▶ What to produce:
Drop the pictures from the entries below, then reproduce the rest exactly.
----
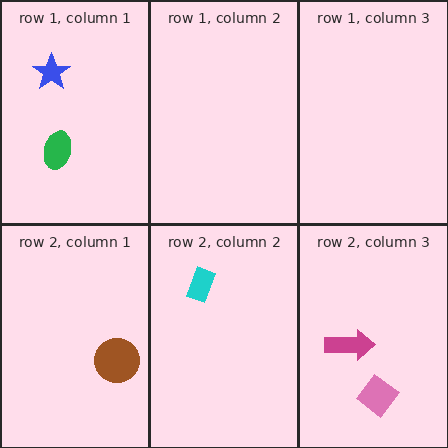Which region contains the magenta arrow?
The row 2, column 3 region.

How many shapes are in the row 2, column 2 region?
1.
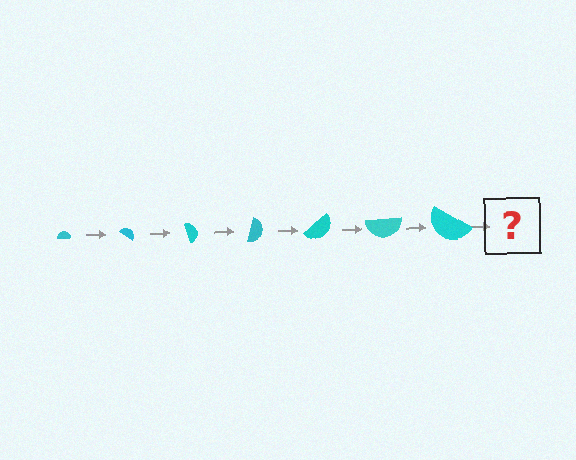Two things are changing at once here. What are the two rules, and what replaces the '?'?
The two rules are that the semicircle grows larger each step and it rotates 35 degrees clockwise each step. The '?' should be a semicircle, larger than the previous one and rotated 245 degrees clockwise from the start.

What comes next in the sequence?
The next element should be a semicircle, larger than the previous one and rotated 245 degrees clockwise from the start.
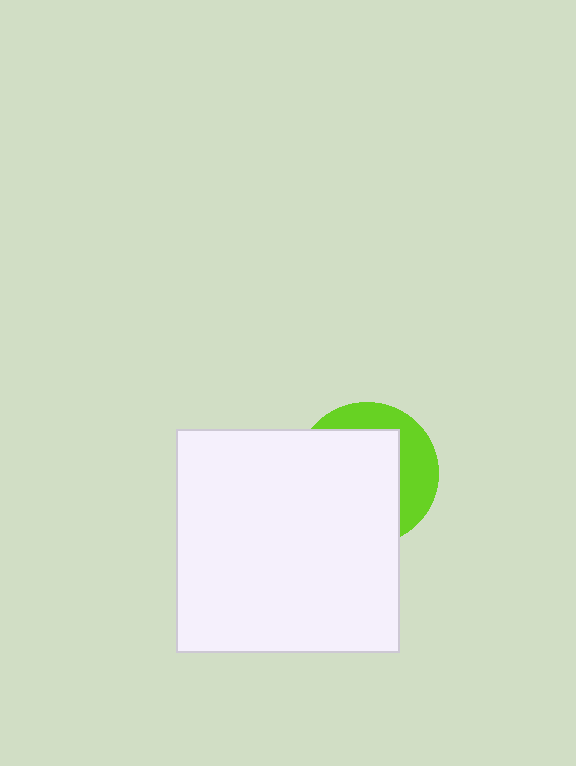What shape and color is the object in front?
The object in front is a white square.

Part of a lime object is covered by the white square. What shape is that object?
It is a circle.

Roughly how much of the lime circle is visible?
A small part of it is visible (roughly 34%).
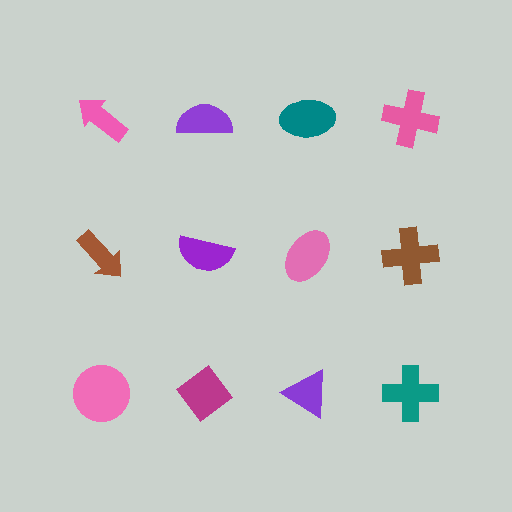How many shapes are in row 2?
4 shapes.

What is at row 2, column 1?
A brown arrow.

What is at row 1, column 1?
A pink arrow.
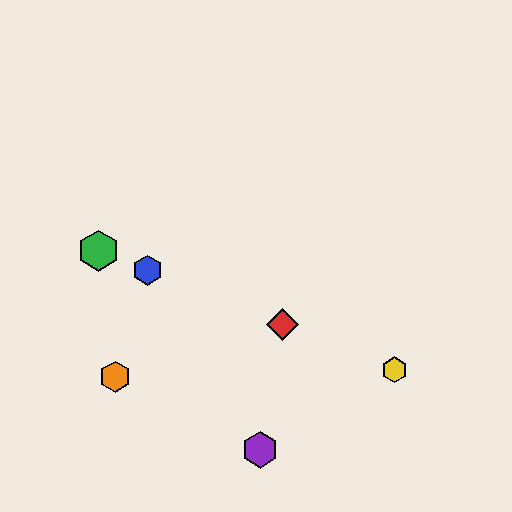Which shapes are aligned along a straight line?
The red diamond, the blue hexagon, the green hexagon, the yellow hexagon are aligned along a straight line.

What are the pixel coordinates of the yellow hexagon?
The yellow hexagon is at (395, 370).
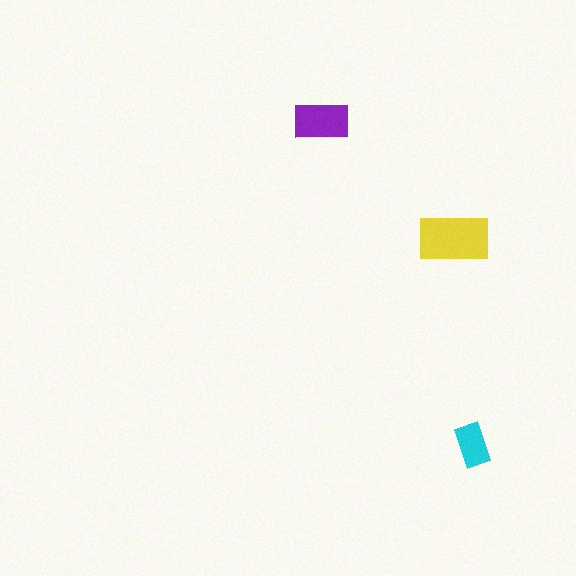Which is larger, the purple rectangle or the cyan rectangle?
The purple one.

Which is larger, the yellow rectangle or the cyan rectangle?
The yellow one.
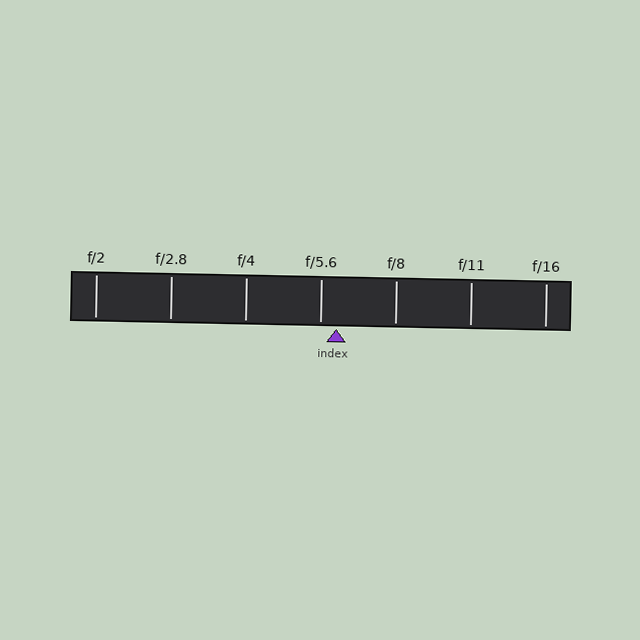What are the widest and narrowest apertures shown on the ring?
The widest aperture shown is f/2 and the narrowest is f/16.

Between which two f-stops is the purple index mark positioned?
The index mark is between f/5.6 and f/8.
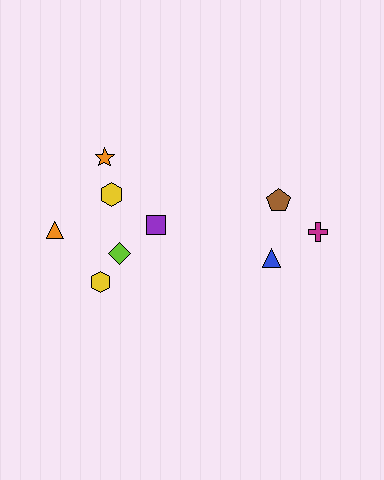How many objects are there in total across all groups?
There are 9 objects.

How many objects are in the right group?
There are 3 objects.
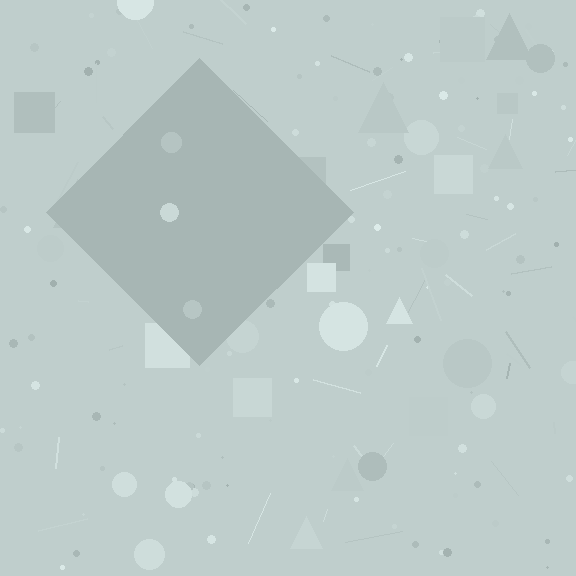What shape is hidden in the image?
A diamond is hidden in the image.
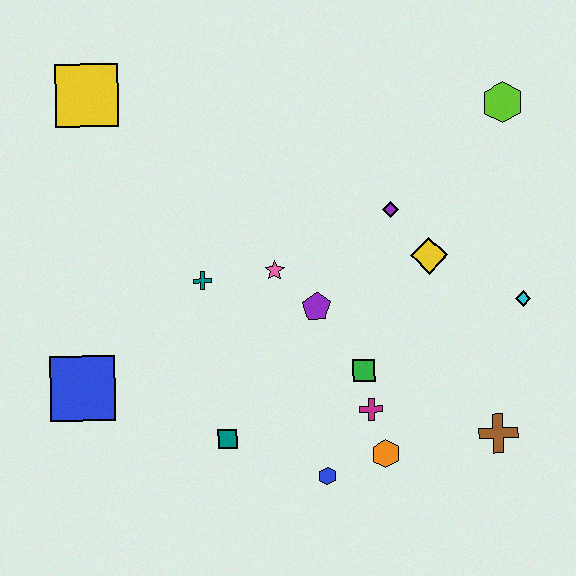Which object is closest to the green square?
The magenta cross is closest to the green square.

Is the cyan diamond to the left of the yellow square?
No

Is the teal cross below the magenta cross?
No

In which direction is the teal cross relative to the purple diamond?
The teal cross is to the left of the purple diamond.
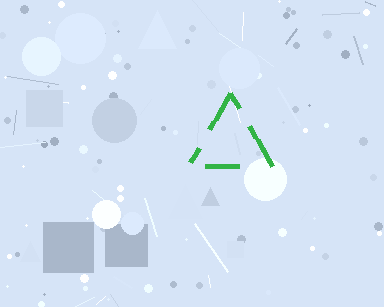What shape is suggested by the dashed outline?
The dashed outline suggests a triangle.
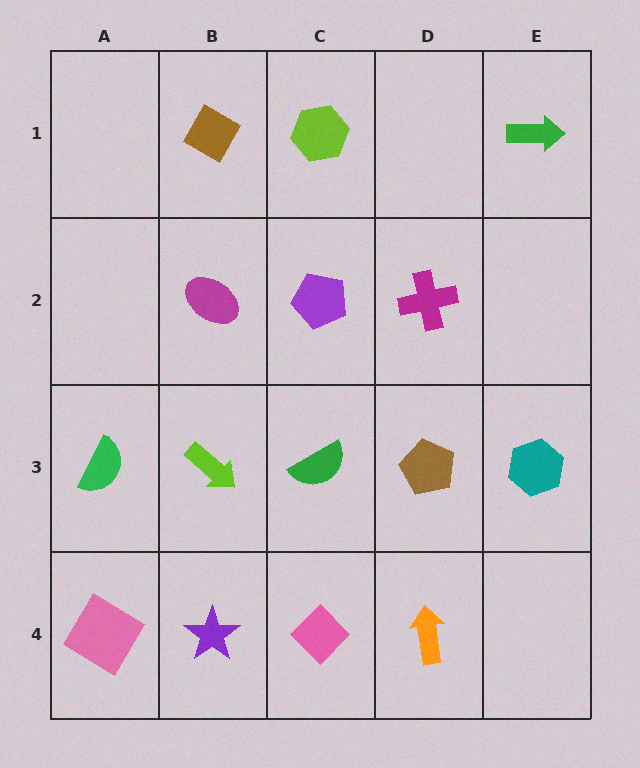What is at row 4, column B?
A purple star.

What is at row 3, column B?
A lime arrow.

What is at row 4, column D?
An orange arrow.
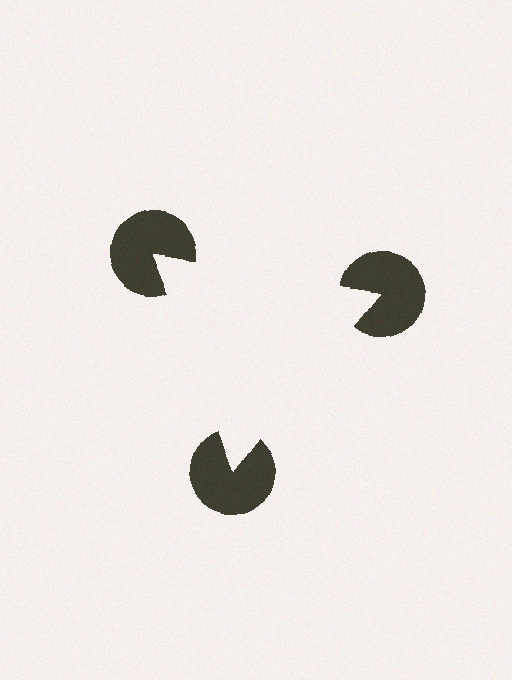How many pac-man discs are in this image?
There are 3 — one at each vertex of the illusory triangle.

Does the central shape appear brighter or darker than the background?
It typically appears slightly brighter than the background, even though no actual brightness change is drawn.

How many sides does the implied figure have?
3 sides.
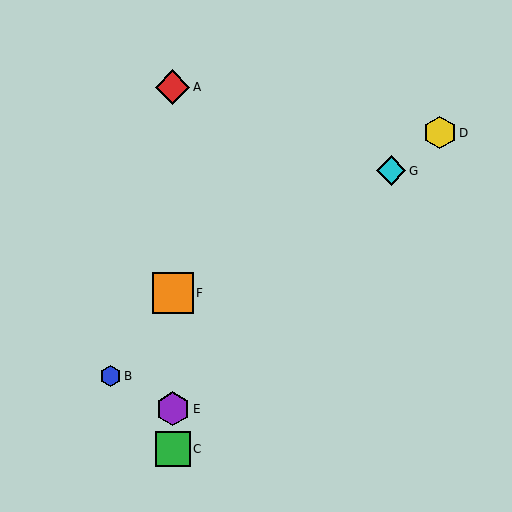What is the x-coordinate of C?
Object C is at x≈173.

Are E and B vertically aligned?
No, E is at x≈173 and B is at x≈110.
----
▶ Problem solution:
Which region contains the magenta arrow?
The row 2, column 3 region.

How many shapes are in the row 2, column 2 region?
1.
Two things are changing at once here. What are the two rules, and what replaces the '?'?
The two rules are that the semicircle grows larger each step and it rotates 35 degrees clockwise each step. The '?' should be a semicircle, larger than the previous one and rotated 245 degrees clockwise from the start.

What comes next in the sequence?
The next element should be a semicircle, larger than the previous one and rotated 245 degrees clockwise from the start.
What shape and color is the object in front?
The object in front is a white square.

Part of a lime object is covered by the white square. What shape is that object?
It is a circle.

Roughly how much of the lime circle is visible?
A small part of it is visible (roughly 34%).
How many shapes are in row 2?
4 shapes.

What is at row 2, column 1?
A brown arrow.

What is at row 1, column 1?
A pink arrow.
Which shapes are aligned along a straight line?
The red diamond, the blue hexagon, the green hexagon, the yellow hexagon are aligned along a straight line.

What are the pixel coordinates of the yellow hexagon?
The yellow hexagon is at (395, 370).
Which is larger, the purple rectangle or the cyan rectangle?
The purple one.

Which is larger, the yellow rectangle or the cyan rectangle?
The yellow one.
What are the widest and narrowest apertures shown on the ring?
The widest aperture shown is f/2 and the narrowest is f/16.

Between which two f-stops is the purple index mark positioned?
The index mark is between f/5.6 and f/8.
How many objects are there in total across all groups?
There are 9 objects.

How many objects are in the right group?
There are 3 objects.
What shape is hidden in the image?
A diamond is hidden in the image.
Which object is closest to the green square?
The magenta cross is closest to the green square.

Is the cyan diamond to the left of the yellow square?
No

Is the teal cross below the magenta cross?
No

In which direction is the teal cross relative to the purple diamond?
The teal cross is to the left of the purple diamond.
What shape is suggested by the dashed outline?
The dashed outline suggests a triangle.
What is at row 4, column B?
A purple star.

What is at row 3, column B?
A lime arrow.

What is at row 4, column D?
An orange arrow.
How many pac-man discs are in this image?
There are 3 — one at each vertex of the illusory triangle.

Does the central shape appear brighter or darker than the background?
It typically appears slightly brighter than the background, even though no actual brightness change is drawn.

How many sides does the implied figure have?
3 sides.
What is the x-coordinate of C?
Object C is at x≈173.

Are E and B vertically aligned?
No, E is at x≈173 and B is at x≈110.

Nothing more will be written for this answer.